PROBLEM DETAILS: The data below should be restated word for word, with every picture omitted.

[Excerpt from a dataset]
_ _ _
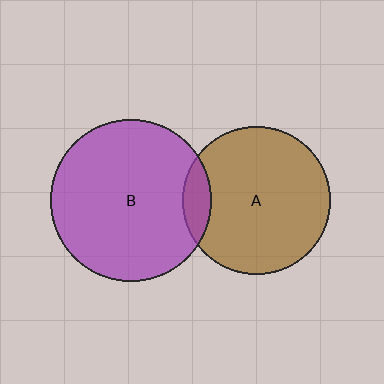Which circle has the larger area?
Circle B (purple).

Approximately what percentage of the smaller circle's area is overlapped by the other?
Approximately 10%.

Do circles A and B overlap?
Yes.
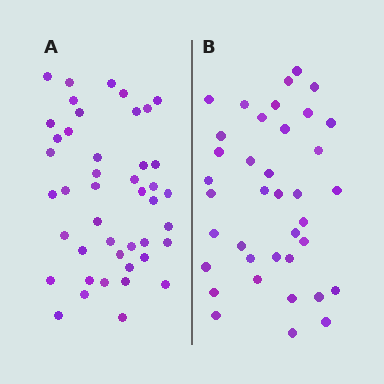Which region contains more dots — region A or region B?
Region A (the left region) has more dots.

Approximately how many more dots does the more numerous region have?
Region A has about 6 more dots than region B.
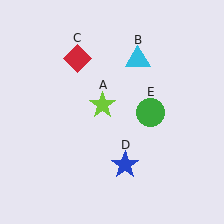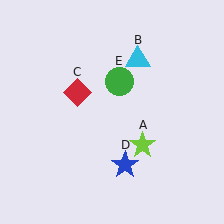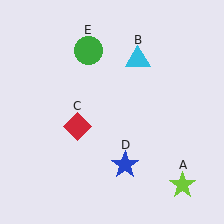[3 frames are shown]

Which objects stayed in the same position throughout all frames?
Cyan triangle (object B) and blue star (object D) remained stationary.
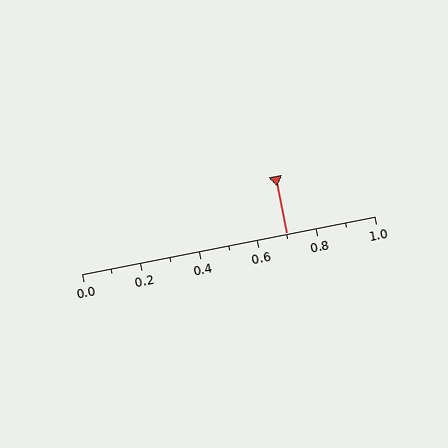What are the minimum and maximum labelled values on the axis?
The axis runs from 0.0 to 1.0.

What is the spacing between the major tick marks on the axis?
The major ticks are spaced 0.2 apart.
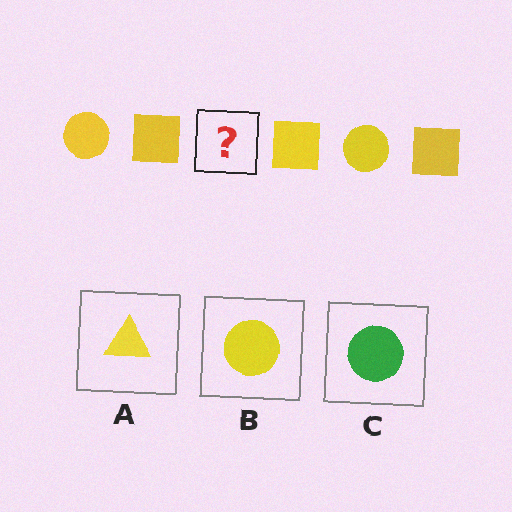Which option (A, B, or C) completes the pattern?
B.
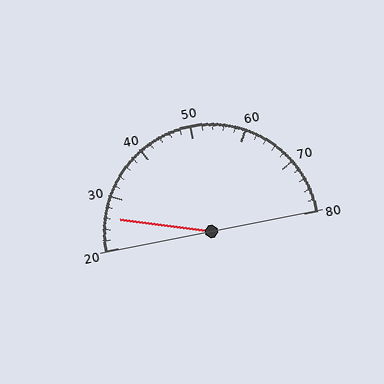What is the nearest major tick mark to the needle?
The nearest major tick mark is 30.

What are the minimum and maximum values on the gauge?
The gauge ranges from 20 to 80.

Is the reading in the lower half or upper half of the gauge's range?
The reading is in the lower half of the range (20 to 80).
_ _ _
ANSWER BELOW:
Which circle has the larger area?
Circle B (purple).

Approximately what percentage of the smaller circle's area is overlapped by the other?
Approximately 10%.

Do circles A and B overlap?
Yes.
Which region contains more dots — region A or region B?
Region A (the left region) has more dots.

Approximately how many more dots does the more numerous region have?
Region A has about 6 more dots than region B.
[3 frames are shown]

Which objects stayed in the same position throughout all frames?
Cyan triangle (object B) and blue star (object D) remained stationary.
What are the minimum and maximum labelled values on the axis?
The axis runs from 0.0 to 1.0.

What is the spacing between the major tick marks on the axis?
The major ticks are spaced 0.2 apart.
Which option (A, B, or C) completes the pattern?
B.
What is the nearest major tick mark to the needle?
The nearest major tick mark is 30.

What are the minimum and maximum values on the gauge?
The gauge ranges from 20 to 80.

Is the reading in the lower half or upper half of the gauge's range?
The reading is in the lower half of the range (20 to 80).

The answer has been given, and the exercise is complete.